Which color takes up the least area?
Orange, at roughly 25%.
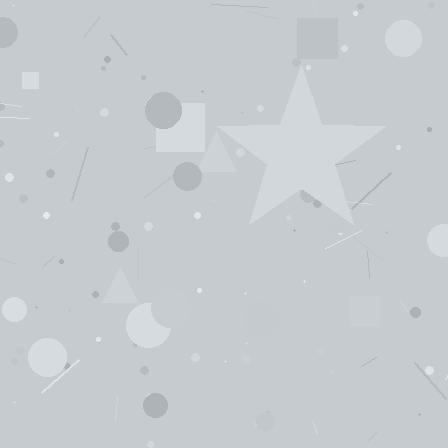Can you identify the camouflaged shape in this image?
The camouflaged shape is a star.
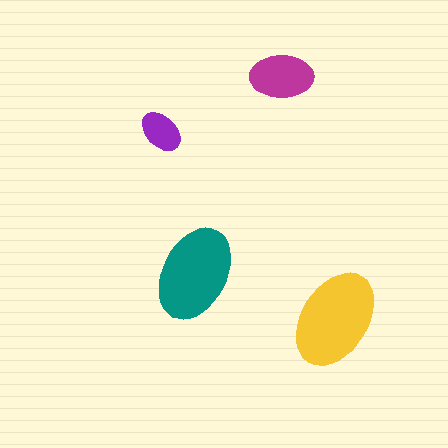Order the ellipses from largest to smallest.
the yellow one, the teal one, the magenta one, the purple one.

***

Given task:
Find the line with "Can you identify" in the listing and extract it and all lines after it through the end, exactly, without the pictures.

Solution:
Can you identify the camouflaged shape in this image?
The camouflaged shape is a star.
Order the ellipses from largest to smallest.
the yellow one, the teal one, the magenta one, the purple one.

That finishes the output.